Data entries
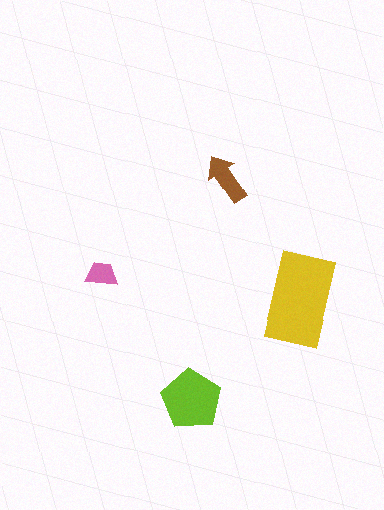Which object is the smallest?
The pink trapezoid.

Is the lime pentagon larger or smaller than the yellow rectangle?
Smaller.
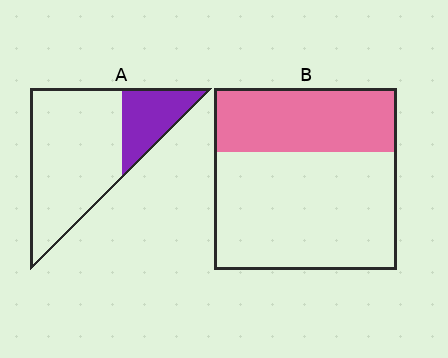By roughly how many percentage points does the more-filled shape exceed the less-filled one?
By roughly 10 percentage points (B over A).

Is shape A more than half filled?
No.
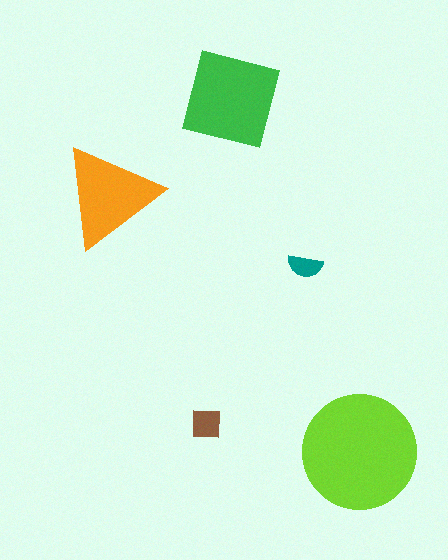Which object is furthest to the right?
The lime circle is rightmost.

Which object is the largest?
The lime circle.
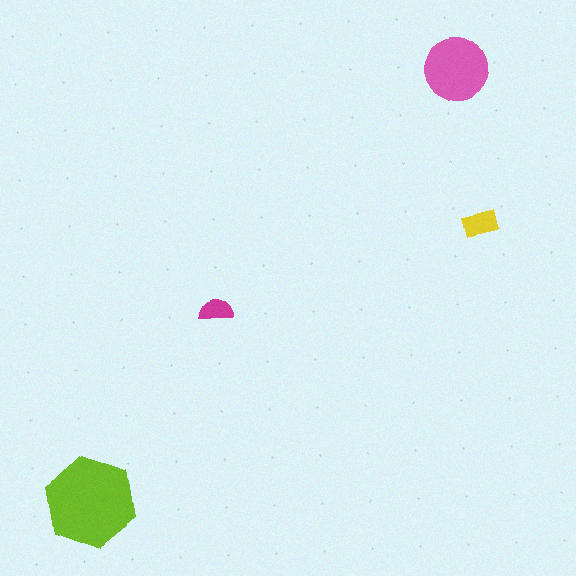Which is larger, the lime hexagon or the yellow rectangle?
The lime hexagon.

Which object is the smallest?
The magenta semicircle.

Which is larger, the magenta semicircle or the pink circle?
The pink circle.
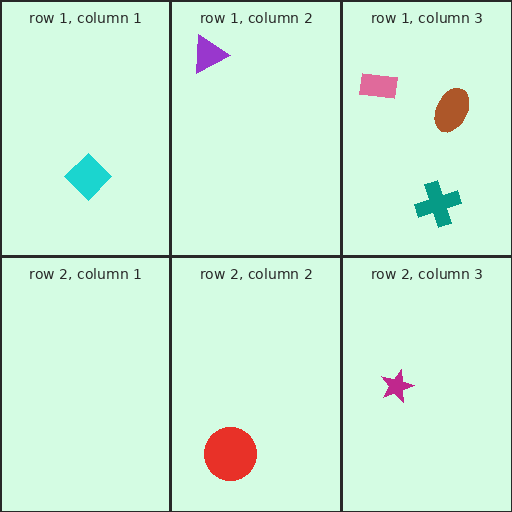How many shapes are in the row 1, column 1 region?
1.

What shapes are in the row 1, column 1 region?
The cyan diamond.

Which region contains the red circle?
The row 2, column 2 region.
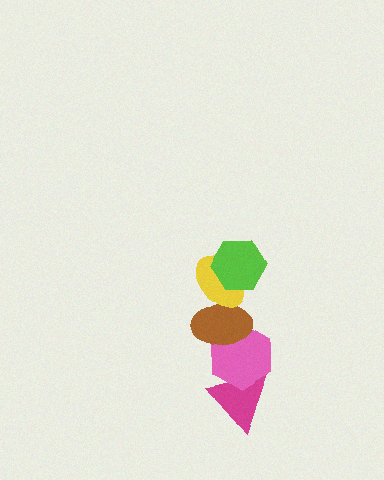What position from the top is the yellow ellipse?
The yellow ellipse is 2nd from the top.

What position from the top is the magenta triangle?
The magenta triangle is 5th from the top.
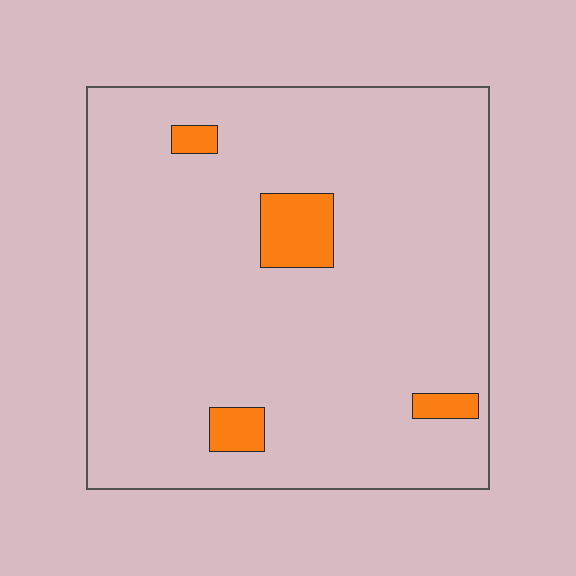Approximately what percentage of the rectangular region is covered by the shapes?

OBJECTIVE
Without the pictures, restate all the entries above exactly.

WRITTEN REPLY
Which object is the smallest?
The pink trapezoid.

Is the lime pentagon larger or smaller than the yellow rectangle?
Smaller.
By roughly how many percentage points does the more-filled shape exceed the less-filled one?
By roughly 10 percentage points (B over A).

Is shape A more than half filled?
No.
Which object is furthest to the right?
The lime circle is rightmost.

Which object is the largest?
The lime circle.
Which is larger, the lime hexagon or the yellow rectangle?
The lime hexagon.

Which object is the smallest?
The magenta semicircle.

Which is larger, the magenta semicircle or the pink circle?
The pink circle.
How many shapes are in the row 1, column 1 region?
1.

What shapes are in the row 1, column 1 region?
The cyan diamond.

Which region contains the red circle?
The row 2, column 2 region.
What position from the top is the yellow ellipse?
The yellow ellipse is 2nd from the top.

What position from the top is the magenta triangle?
The magenta triangle is 5th from the top.
Approximately what percentage of the rectangular region is covered by the shapes?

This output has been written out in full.